■ Set task
Exactly the lines from the one with "How many shapes are in this image?" through the one with "[4 frames are shown]" should be returned, both ends included and nothing else. Omit any pictures.

■ Information shown

++++++++++

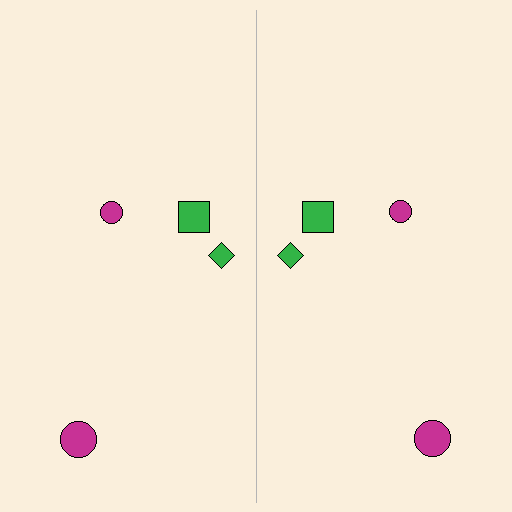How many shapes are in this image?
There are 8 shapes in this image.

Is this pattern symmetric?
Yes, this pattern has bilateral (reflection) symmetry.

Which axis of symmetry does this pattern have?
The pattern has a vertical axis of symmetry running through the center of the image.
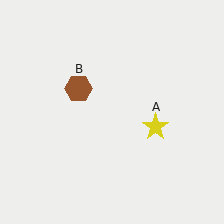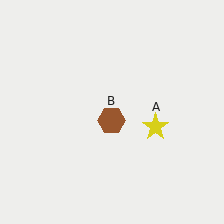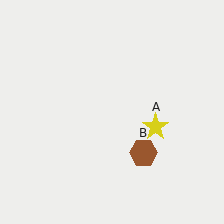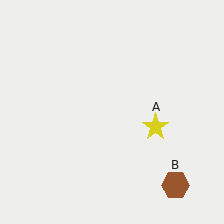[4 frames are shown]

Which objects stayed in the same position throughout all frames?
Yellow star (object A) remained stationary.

++++++++++

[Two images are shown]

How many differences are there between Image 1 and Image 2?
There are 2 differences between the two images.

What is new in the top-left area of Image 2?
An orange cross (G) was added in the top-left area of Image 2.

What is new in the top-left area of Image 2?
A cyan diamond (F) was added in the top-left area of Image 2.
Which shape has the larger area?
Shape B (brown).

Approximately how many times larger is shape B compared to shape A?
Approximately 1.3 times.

++++++++++

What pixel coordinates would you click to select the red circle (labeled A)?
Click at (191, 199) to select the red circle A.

++++++++++

■ Reply to the task
How many shapes are in this image?
There are 8 shapes in this image.

Is this pattern symmetric?
Yes, this pattern has bilateral (reflection) symmetry.

Which axis of symmetry does this pattern have?
The pattern has a vertical axis of symmetry running through the center of the image.
[4 frames are shown]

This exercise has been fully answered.